> **REQUIRED ACTION**: Since the pictures are not wanted, reproduce only the rest of the records, exactly as given.

> **INFORMATION SUPPLIED**:

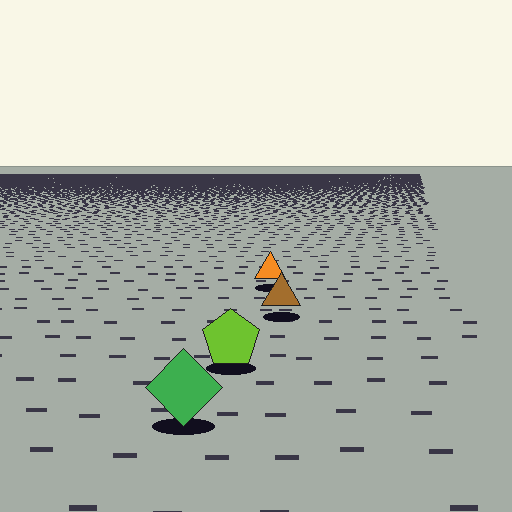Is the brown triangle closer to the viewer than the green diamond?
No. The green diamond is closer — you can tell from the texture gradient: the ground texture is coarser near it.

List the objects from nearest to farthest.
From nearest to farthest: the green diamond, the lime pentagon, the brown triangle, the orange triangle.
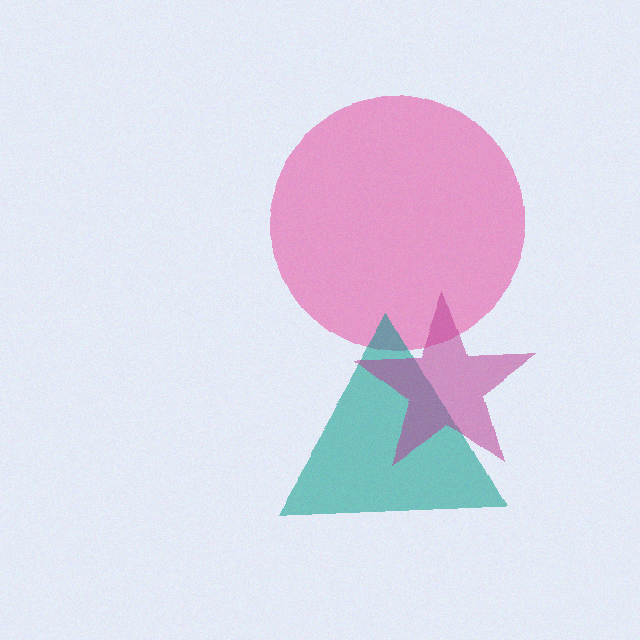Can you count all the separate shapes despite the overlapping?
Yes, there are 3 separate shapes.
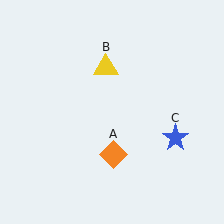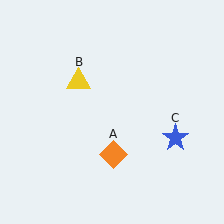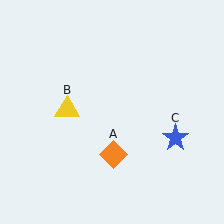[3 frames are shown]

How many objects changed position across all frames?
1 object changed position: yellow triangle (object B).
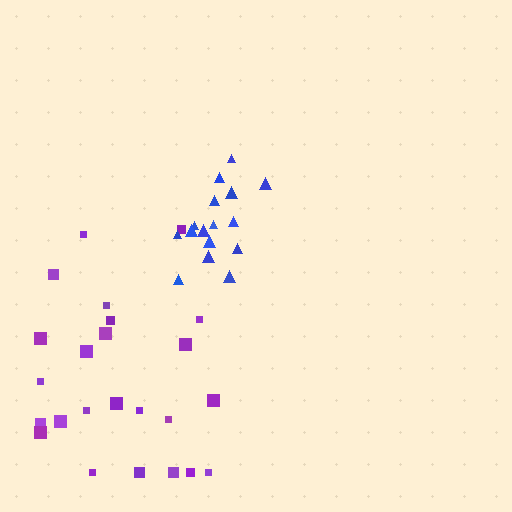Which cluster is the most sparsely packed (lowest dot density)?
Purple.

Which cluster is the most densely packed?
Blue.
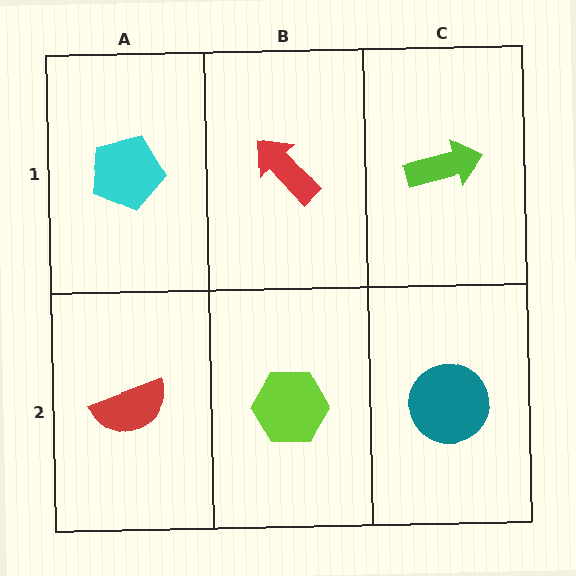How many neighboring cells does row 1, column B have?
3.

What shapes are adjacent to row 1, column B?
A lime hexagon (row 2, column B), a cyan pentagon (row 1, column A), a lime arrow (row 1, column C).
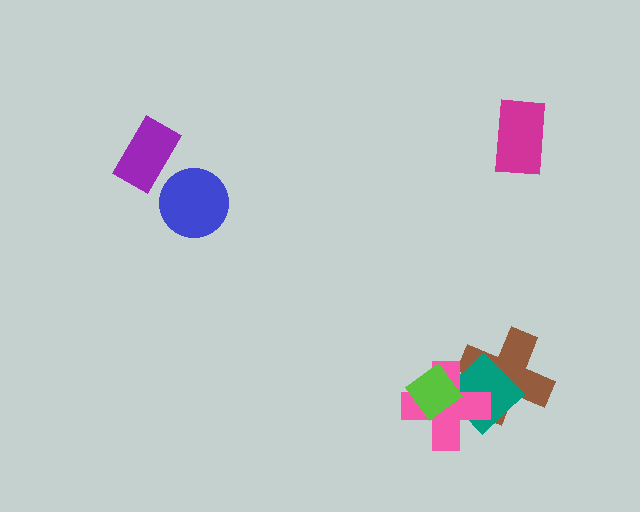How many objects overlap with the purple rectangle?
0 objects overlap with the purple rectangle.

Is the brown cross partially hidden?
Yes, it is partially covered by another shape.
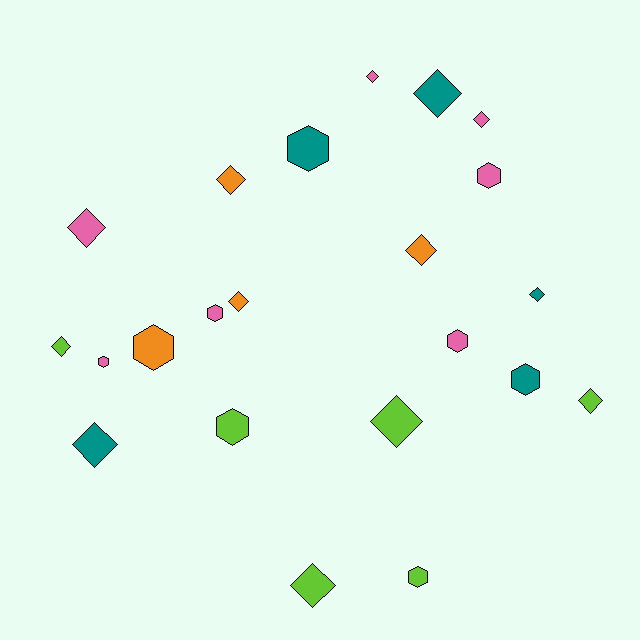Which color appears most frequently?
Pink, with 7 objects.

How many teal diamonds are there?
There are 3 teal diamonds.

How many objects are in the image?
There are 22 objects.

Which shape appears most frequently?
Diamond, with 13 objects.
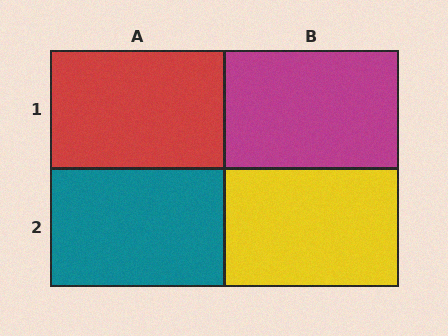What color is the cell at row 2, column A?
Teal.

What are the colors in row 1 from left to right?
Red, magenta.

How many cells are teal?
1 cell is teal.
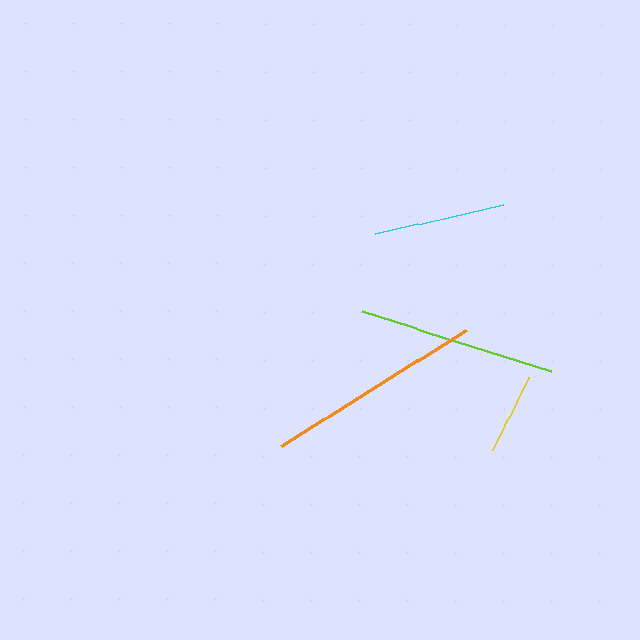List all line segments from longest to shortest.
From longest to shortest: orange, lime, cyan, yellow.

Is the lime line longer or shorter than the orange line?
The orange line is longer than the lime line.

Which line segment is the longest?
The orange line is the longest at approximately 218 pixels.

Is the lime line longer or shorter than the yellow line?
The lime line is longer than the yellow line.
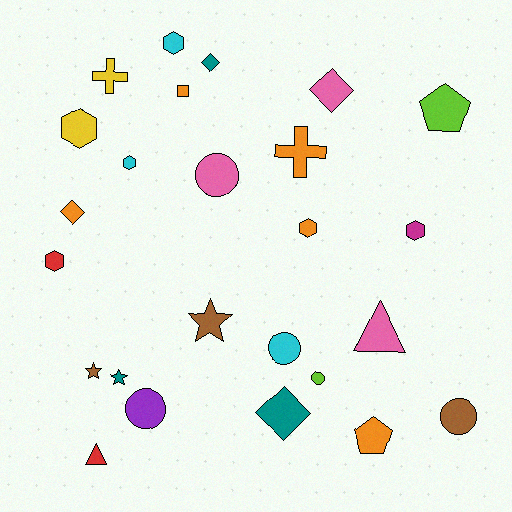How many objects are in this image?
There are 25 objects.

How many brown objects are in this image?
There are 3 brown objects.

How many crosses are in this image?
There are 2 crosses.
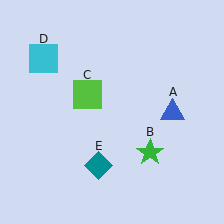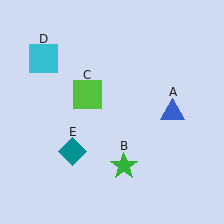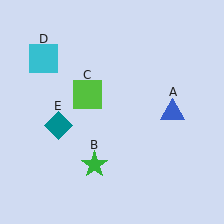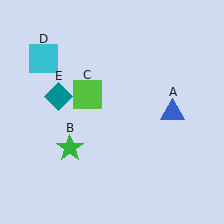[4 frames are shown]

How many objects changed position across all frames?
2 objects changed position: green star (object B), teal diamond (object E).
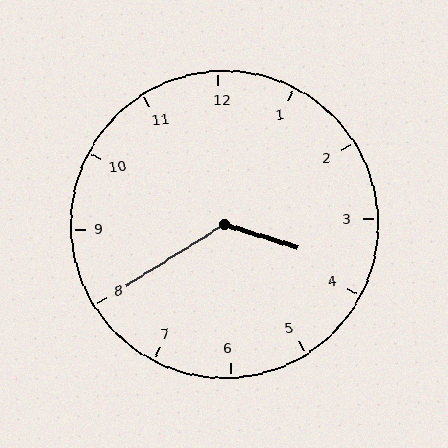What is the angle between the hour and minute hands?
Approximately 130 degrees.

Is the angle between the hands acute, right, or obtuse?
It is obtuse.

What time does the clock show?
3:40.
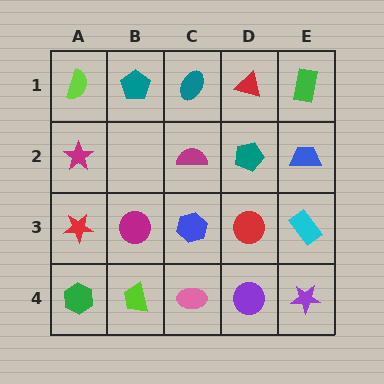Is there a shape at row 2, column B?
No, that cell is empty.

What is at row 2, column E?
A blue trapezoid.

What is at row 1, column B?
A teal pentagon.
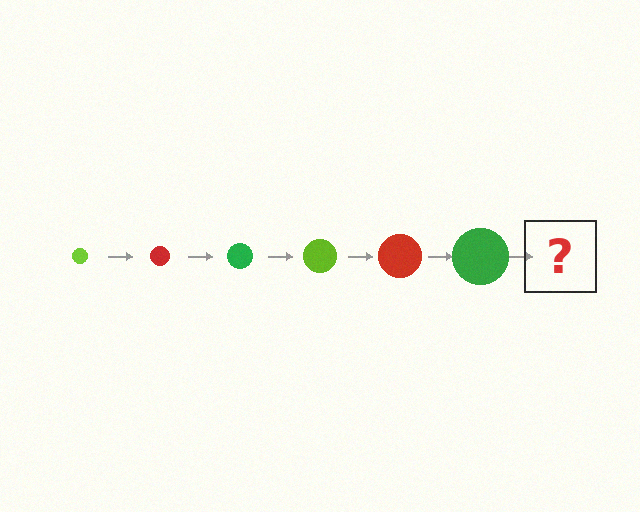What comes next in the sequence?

> **RESULT**:
Is the brown triangle closer to the viewer than the green diamond?
No. The green diamond is closer — you can tell from the texture gradient: the ground texture is coarser near it.

List the objects from nearest to farthest.
From nearest to farthest: the green diamond, the lime pentagon, the brown triangle, the orange triangle.
Can you count all the separate shapes despite the overlapping?
Yes, there are 3 separate shapes.
[3 frames are shown]

How many objects changed position across all frames?
1 object changed position: yellow triangle (object B).
Which cluster is the most sparsely packed (lowest dot density)?
Purple.

Which cluster is the most densely packed?
Blue.
How many neighboring cells does row 1, column B have?
3.

What shapes are adjacent to row 1, column B?
A lime hexagon (row 2, column B), a cyan pentagon (row 1, column A), a lime arrow (row 1, column C).
How many objects overlap with the purple rectangle?
0 objects overlap with the purple rectangle.

Is the brown cross partially hidden?
Yes, it is partially covered by another shape.
Which color appears most frequently?
Pink, with 7 objects.

How many teal diamonds are there?
There are 3 teal diamonds.

How many objects are in the image?
There are 22 objects.

Which shape appears most frequently?
Diamond, with 13 objects.
What color is the cell at row 2, column A?
Teal.

What are the colors in row 1 from left to right?
Red, magenta.

How many cells are teal?
1 cell is teal.
List all line segments from longest to shortest.
From longest to shortest: orange, lime, cyan, yellow.

Is the lime line longer or shorter than the orange line?
The orange line is longer than the lime line.

Which line segment is the longest?
The orange line is the longest at approximately 218 pixels.

Is the lime line longer or shorter than the yellow line?
The lime line is longer than the yellow line.
How many objects are in this image?
There are 25 objects.

How many brown objects are in this image?
There are 3 brown objects.

How many crosses are in this image?
There are 2 crosses.
[4 frames are shown]

How many objects changed position across all frames?
2 objects changed position: green star (object B), teal diamond (object E).
What is the angle between the hour and minute hands?
Approximately 130 degrees.

Is the angle between the hands acute, right, or obtuse?
It is obtuse.

What time does the clock show?
3:40.
Is there a shape at row 2, column B?
No, that cell is empty.

What is at row 2, column E?
A blue trapezoid.

What is at row 1, column B?
A teal pentagon.
What comes next in the sequence?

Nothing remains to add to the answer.